## WHAT TO PRODUCE:
The records are to be copied word for word, and the pictures dropped.

[[ RECORDED DATA open ]]

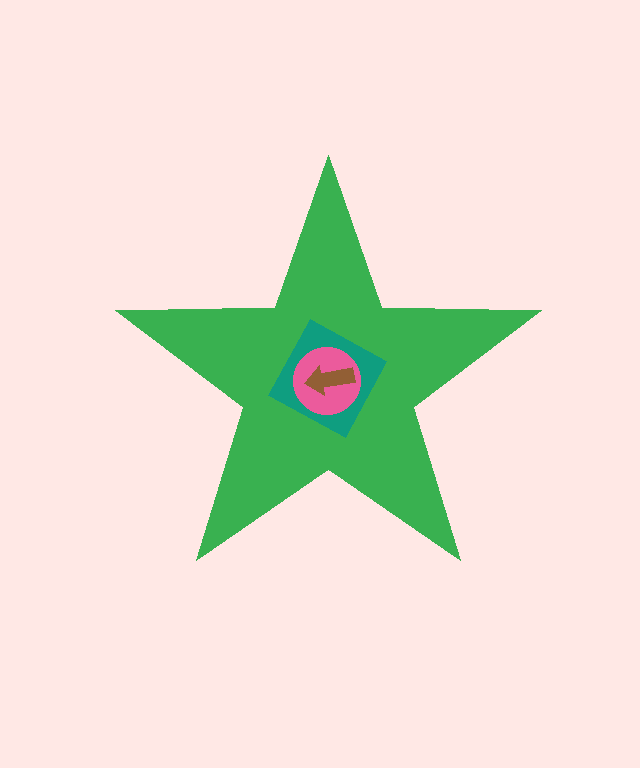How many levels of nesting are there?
4.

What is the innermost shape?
The brown arrow.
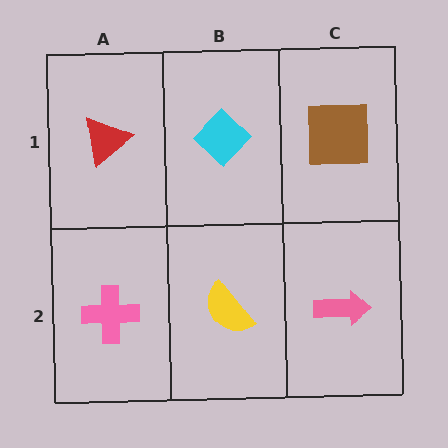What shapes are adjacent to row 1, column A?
A pink cross (row 2, column A), a cyan diamond (row 1, column B).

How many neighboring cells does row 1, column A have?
2.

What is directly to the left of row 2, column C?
A yellow semicircle.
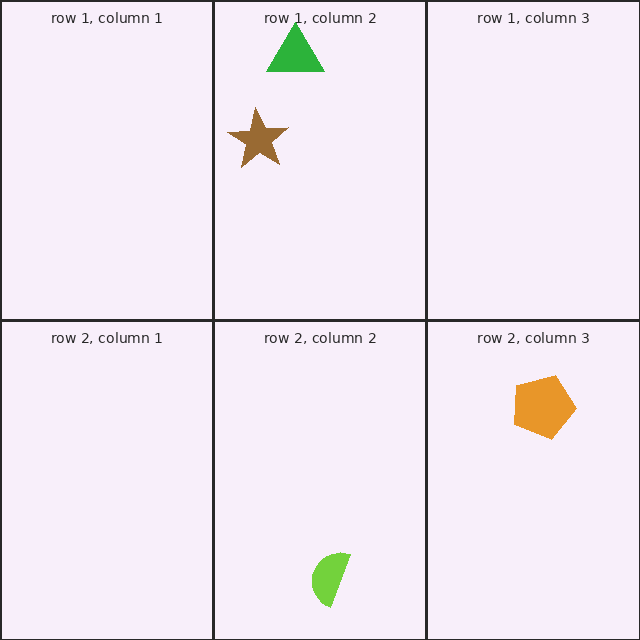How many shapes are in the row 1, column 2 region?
2.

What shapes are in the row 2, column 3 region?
The orange pentagon.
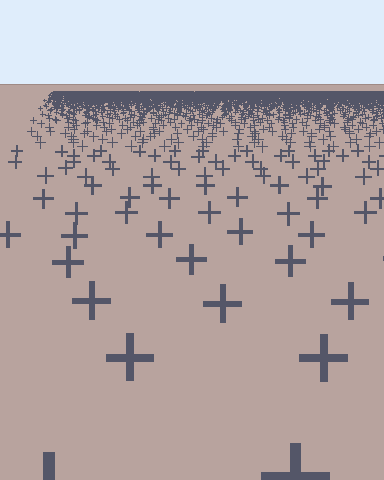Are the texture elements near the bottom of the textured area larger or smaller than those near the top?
Larger. Near the bottom, elements are closer to the viewer and appear at a bigger on-screen size.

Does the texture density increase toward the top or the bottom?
Density increases toward the top.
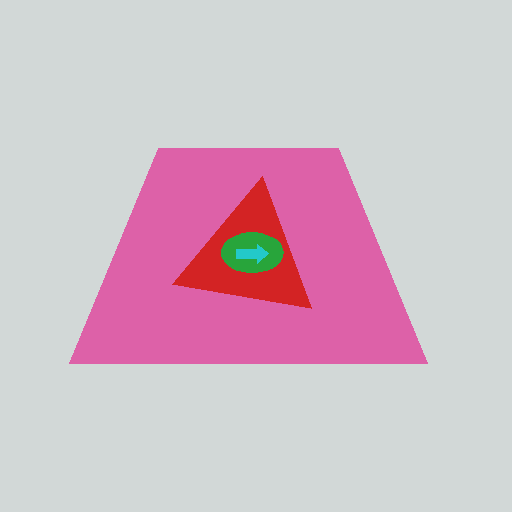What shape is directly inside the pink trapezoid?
The red triangle.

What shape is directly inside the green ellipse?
The cyan arrow.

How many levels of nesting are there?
4.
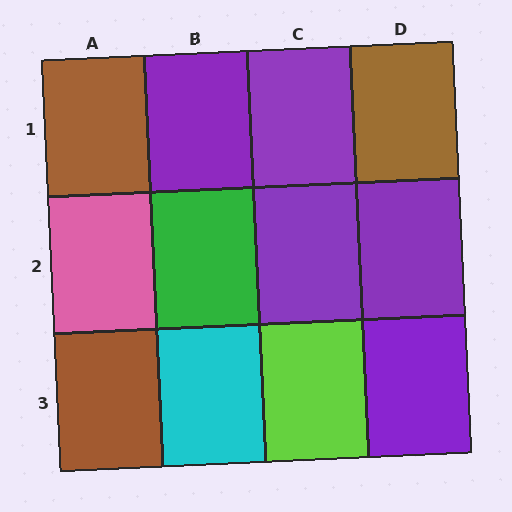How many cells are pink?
1 cell is pink.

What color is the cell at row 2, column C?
Purple.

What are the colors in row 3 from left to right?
Brown, cyan, lime, purple.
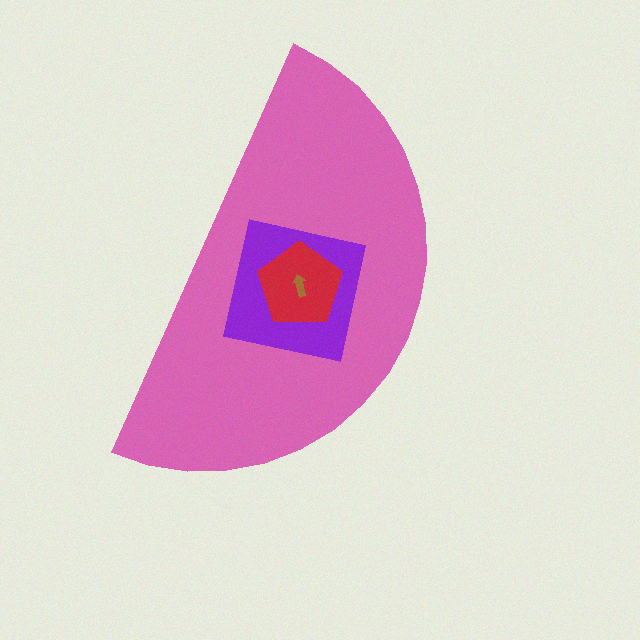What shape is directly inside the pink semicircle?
The purple square.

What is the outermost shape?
The pink semicircle.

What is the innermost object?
The brown arrow.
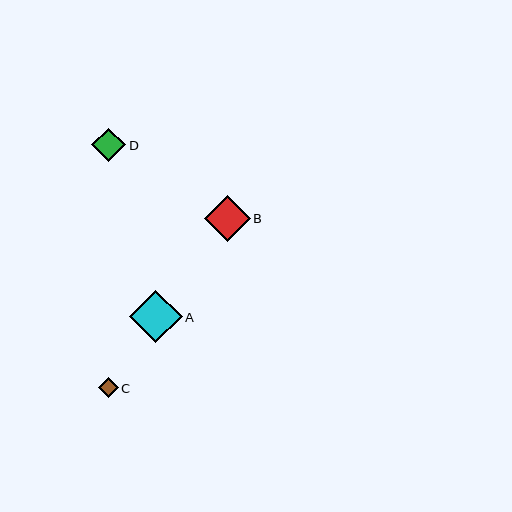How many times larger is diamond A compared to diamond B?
Diamond A is approximately 1.1 times the size of diamond B.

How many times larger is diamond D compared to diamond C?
Diamond D is approximately 1.7 times the size of diamond C.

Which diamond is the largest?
Diamond A is the largest with a size of approximately 53 pixels.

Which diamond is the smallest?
Diamond C is the smallest with a size of approximately 20 pixels.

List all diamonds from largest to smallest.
From largest to smallest: A, B, D, C.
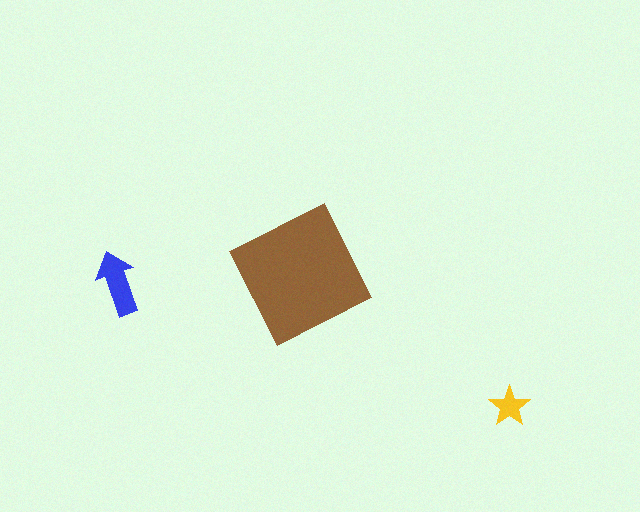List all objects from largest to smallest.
The brown square, the blue arrow, the yellow star.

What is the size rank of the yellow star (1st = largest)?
3rd.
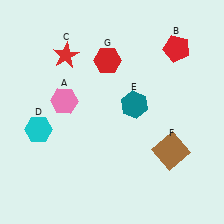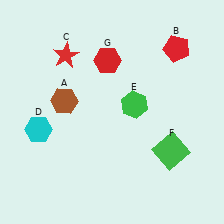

[[ RECORDED DATA closed ]]

## EXPECTED ANSWER:
How many levels of nesting are there?
4.

What is the innermost shape?
The brown arrow.
What shapes are adjacent to row 1, column A?
A pink cross (row 2, column A), a cyan diamond (row 1, column B).

How many neighboring cells does row 1, column A have?
2.

What is directly to the left of row 2, column C?
A yellow semicircle.
How many shapes are in the row 1, column 2 region?
2.

What shapes are in the row 2, column 3 region?
The orange pentagon.
Are the texture elements near the bottom of the textured area larger or smaller than those near the top?
Larger. Near the bottom, elements are closer to the viewer and appear at a bigger on-screen size.

Does the texture density increase toward the top or the bottom?
Density increases toward the top.
What shape is directly inside the pink trapezoid?
The red triangle.

What shape is directly inside the green ellipse?
The cyan arrow.

How many levels of nesting are there?
4.
How many cells are pink?
1 cell is pink.

What color is the cell at row 2, column C?
Purple.

What are the colors in row 3 from left to right?
Brown, cyan, lime, purple.
What shape is directly inside the pink semicircle?
The purple square.

What is the outermost shape?
The pink semicircle.

What is the innermost object?
The brown arrow.
How many times larger is diamond A compared to diamond B?
Diamond A is approximately 1.1 times the size of diamond B.

How many times larger is diamond D compared to diamond C?
Diamond D is approximately 1.7 times the size of diamond C.

Which diamond is the largest?
Diamond A is the largest with a size of approximately 53 pixels.

Which diamond is the smallest?
Diamond C is the smallest with a size of approximately 20 pixels.

List all diamonds from largest to smallest.
From largest to smallest: A, B, D, C.
List all objects from largest to smallest.
The brown square, the blue arrow, the yellow star.

What is the size rank of the yellow star (1st = largest)?
3rd.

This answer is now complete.